Task requirements ->
Leave out the pictures and copy everything else below exactly.

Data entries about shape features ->
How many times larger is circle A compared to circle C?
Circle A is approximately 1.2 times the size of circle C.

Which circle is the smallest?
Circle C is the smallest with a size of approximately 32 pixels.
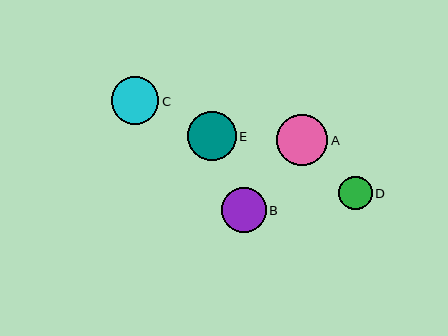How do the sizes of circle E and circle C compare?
Circle E and circle C are approximately the same size.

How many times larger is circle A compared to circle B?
Circle A is approximately 1.1 times the size of circle B.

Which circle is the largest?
Circle A is the largest with a size of approximately 51 pixels.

Exercise result ->
How many times larger is circle A compared to circle C?
Circle A is approximately 1.2 times the size of circle C.

Which circle is the smallest?
Circle C is the smallest with a size of approximately 32 pixels.
How do the sizes of circle E and circle C compare?
Circle E and circle C are approximately the same size.

How many times larger is circle A compared to circle B?
Circle A is approximately 1.1 times the size of circle B.

Which circle is the largest?
Circle A is the largest with a size of approximately 51 pixels.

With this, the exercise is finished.